(A block of data)
+ + + + + + +

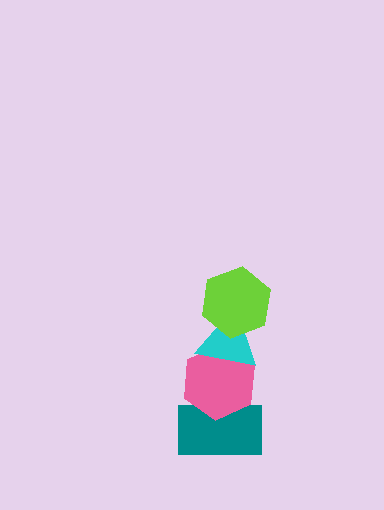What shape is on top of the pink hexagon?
The cyan triangle is on top of the pink hexagon.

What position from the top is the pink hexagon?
The pink hexagon is 3rd from the top.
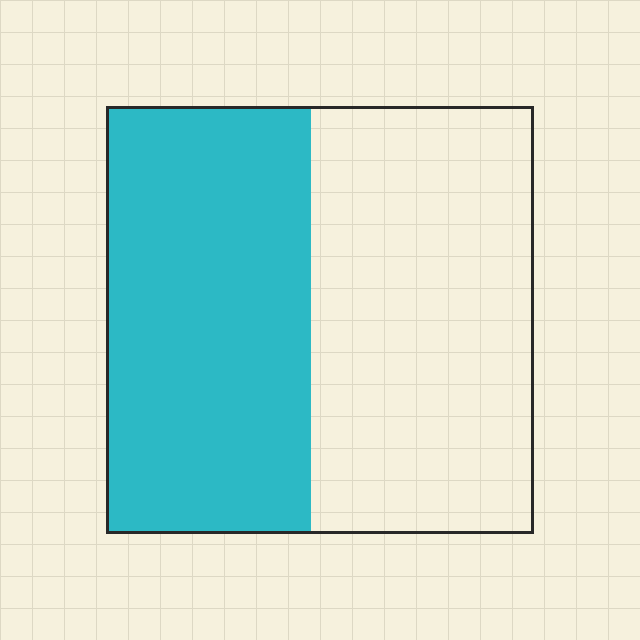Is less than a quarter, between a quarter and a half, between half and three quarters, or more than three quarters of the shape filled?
Between a quarter and a half.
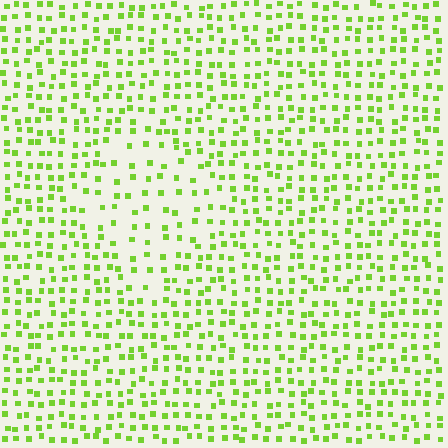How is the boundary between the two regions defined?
The boundary is defined by a change in element density (approximately 1.9x ratio). All elements are the same color, size, and shape.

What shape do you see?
I see a diamond.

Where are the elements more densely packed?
The elements are more densely packed outside the diamond boundary.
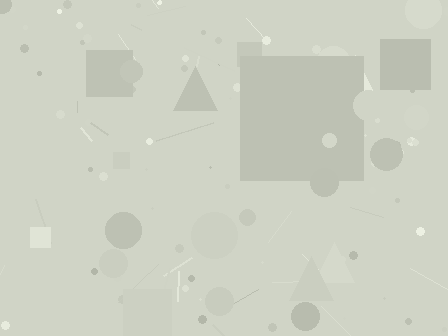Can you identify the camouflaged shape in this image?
The camouflaged shape is a square.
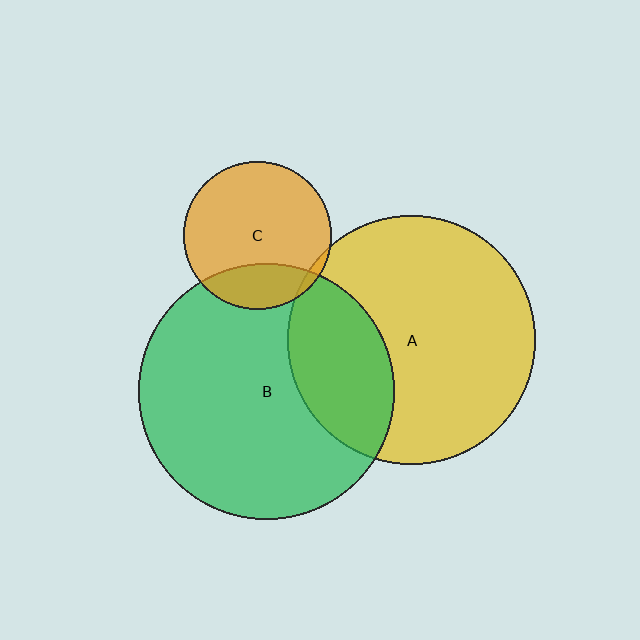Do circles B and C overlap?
Yes.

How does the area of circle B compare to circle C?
Approximately 3.0 times.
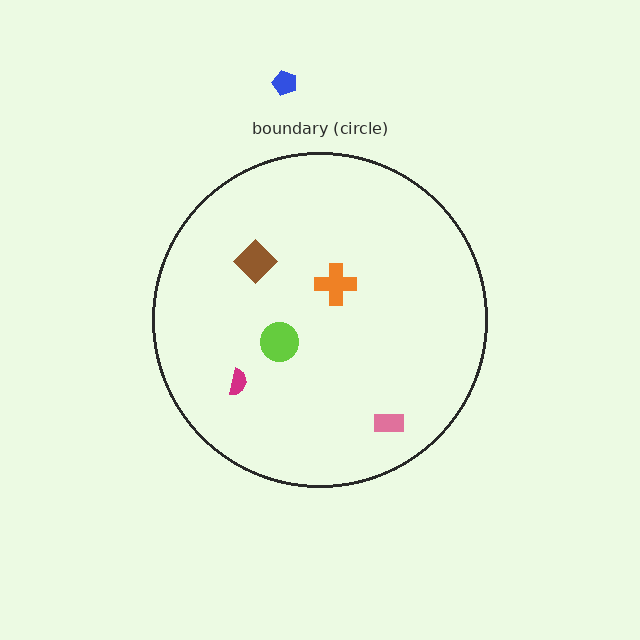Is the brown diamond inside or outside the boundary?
Inside.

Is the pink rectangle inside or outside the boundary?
Inside.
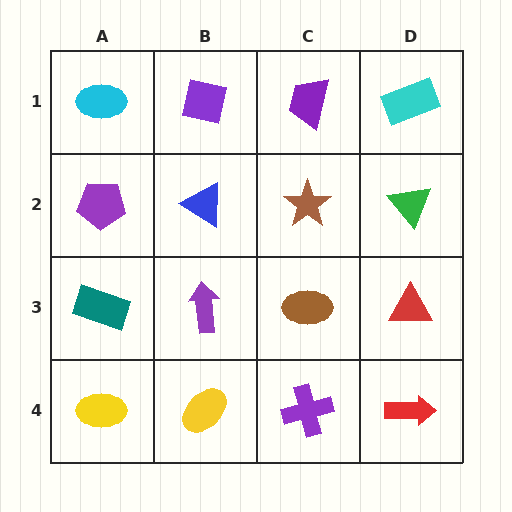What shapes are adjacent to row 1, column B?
A blue triangle (row 2, column B), a cyan ellipse (row 1, column A), a purple trapezoid (row 1, column C).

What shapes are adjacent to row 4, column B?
A purple arrow (row 3, column B), a yellow ellipse (row 4, column A), a purple cross (row 4, column C).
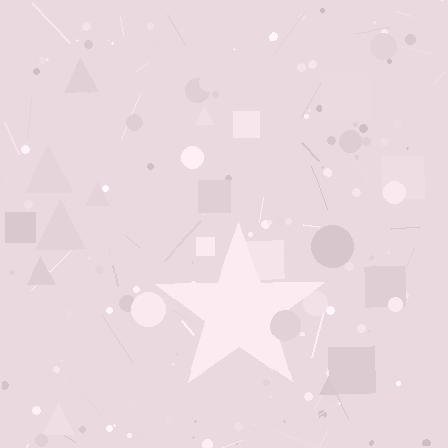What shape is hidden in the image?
A star is hidden in the image.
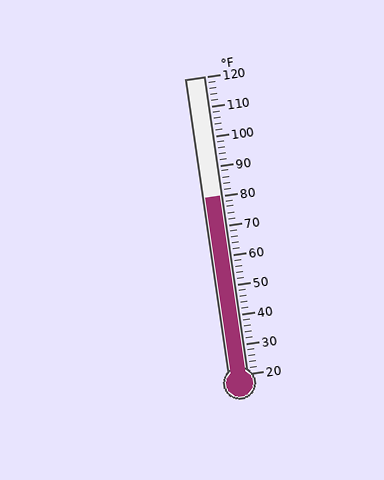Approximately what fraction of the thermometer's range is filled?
The thermometer is filled to approximately 60% of its range.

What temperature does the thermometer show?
The thermometer shows approximately 80°F.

+ + + + + + +

TASK DESCRIPTION: From the line holding "How does the" to the last line of the listing, please output each line exactly as it stands. Pictures stay out of the copy.

REPLY TO THE EXERCISE:
How does the area of circle B compare to circle C?
Approximately 3.0 times.
Is the brown diamond inside or outside the boundary?
Inside.

Is the pink rectangle inside or outside the boundary?
Inside.
What shapes are adjacent to row 1, column B?
A blue triangle (row 2, column B), a cyan ellipse (row 1, column A), a purple trapezoid (row 1, column C).

What shapes are adjacent to row 4, column B?
A purple arrow (row 3, column B), a yellow ellipse (row 4, column A), a purple cross (row 4, column C).
What shape is hidden in the image?
A star is hidden in the image.
Approximately what fraction of the thermometer's range is filled?
The thermometer is filled to approximately 60% of its range.

What temperature does the thermometer show?
The thermometer shows approximately 80°F.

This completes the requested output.